Repeat each entry exactly and drop the pictures.

Entries from a dataset
##############################

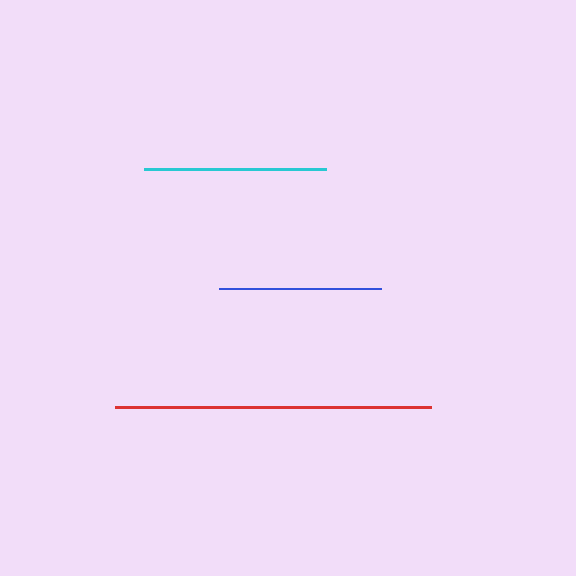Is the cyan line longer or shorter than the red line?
The red line is longer than the cyan line.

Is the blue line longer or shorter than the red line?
The red line is longer than the blue line.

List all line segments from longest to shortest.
From longest to shortest: red, cyan, blue.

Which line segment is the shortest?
The blue line is the shortest at approximately 162 pixels.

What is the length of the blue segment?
The blue segment is approximately 162 pixels long.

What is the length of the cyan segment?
The cyan segment is approximately 182 pixels long.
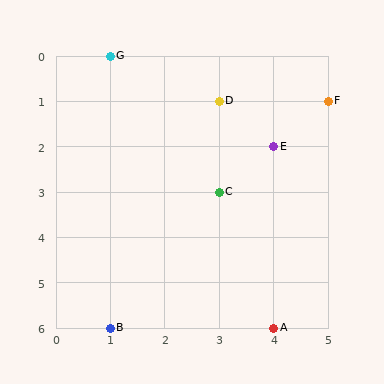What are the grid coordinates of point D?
Point D is at grid coordinates (3, 1).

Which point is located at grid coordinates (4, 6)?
Point A is at (4, 6).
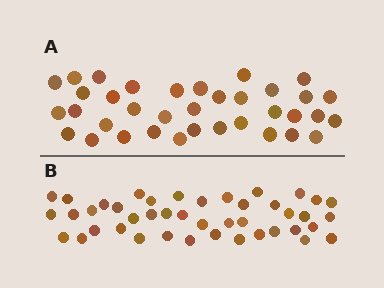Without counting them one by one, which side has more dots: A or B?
Region B (the bottom region) has more dots.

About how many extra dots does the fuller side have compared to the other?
Region B has roughly 8 or so more dots than region A.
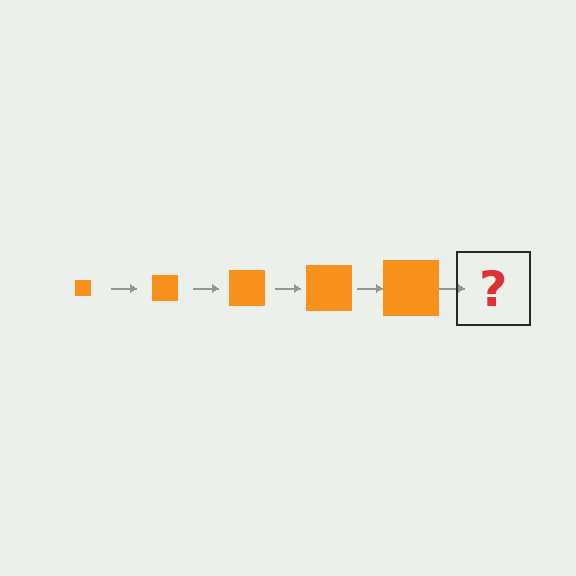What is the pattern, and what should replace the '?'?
The pattern is that the square gets progressively larger each step. The '?' should be an orange square, larger than the previous one.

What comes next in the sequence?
The next element should be an orange square, larger than the previous one.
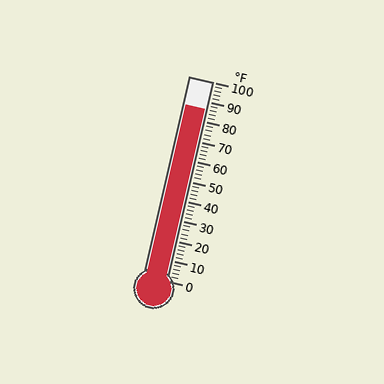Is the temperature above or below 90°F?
The temperature is below 90°F.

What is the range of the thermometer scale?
The thermometer scale ranges from 0°F to 100°F.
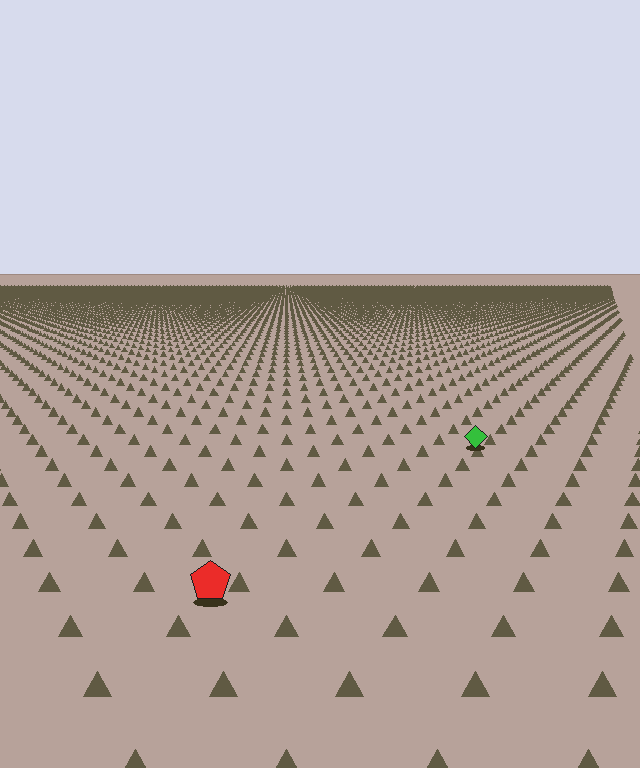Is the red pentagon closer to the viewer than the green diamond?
Yes. The red pentagon is closer — you can tell from the texture gradient: the ground texture is coarser near it.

##############################

# WRITTEN SOLUTION
Is the cyan line longer or shorter than the red line?
The red line is longer than the cyan line.

Is the blue line longer or shorter than the red line?
The red line is longer than the blue line.

List all line segments from longest to shortest.
From longest to shortest: red, cyan, blue.

Which line segment is the shortest?
The blue line is the shortest at approximately 162 pixels.

What is the length of the blue segment?
The blue segment is approximately 162 pixels long.

What is the length of the cyan segment?
The cyan segment is approximately 182 pixels long.
What are the grid coordinates of point D?
Point D is at grid coordinates (3, 1).

Which point is located at grid coordinates (4, 6)?
Point A is at (4, 6).
Without counting them one by one, which side has more dots: A or B?
Region B (the bottom region) has more dots.

About how many extra dots does the fuller side have compared to the other?
Region B has roughly 8 or so more dots than region A.
What is the pattern, and what should replace the '?'?
The pattern is that the square gets progressively larger each step. The '?' should be an orange square, larger than the previous one.

What comes next in the sequence?
The next element should be an orange square, larger than the previous one.
Is the temperature above or below 90°F?
The temperature is below 90°F.

What is the range of the thermometer scale?
The thermometer scale ranges from 0°F to 100°F.
Is the red pentagon closer to the viewer than the green diamond?
Yes. The red pentagon is closer — you can tell from the texture gradient: the ground texture is coarser near it.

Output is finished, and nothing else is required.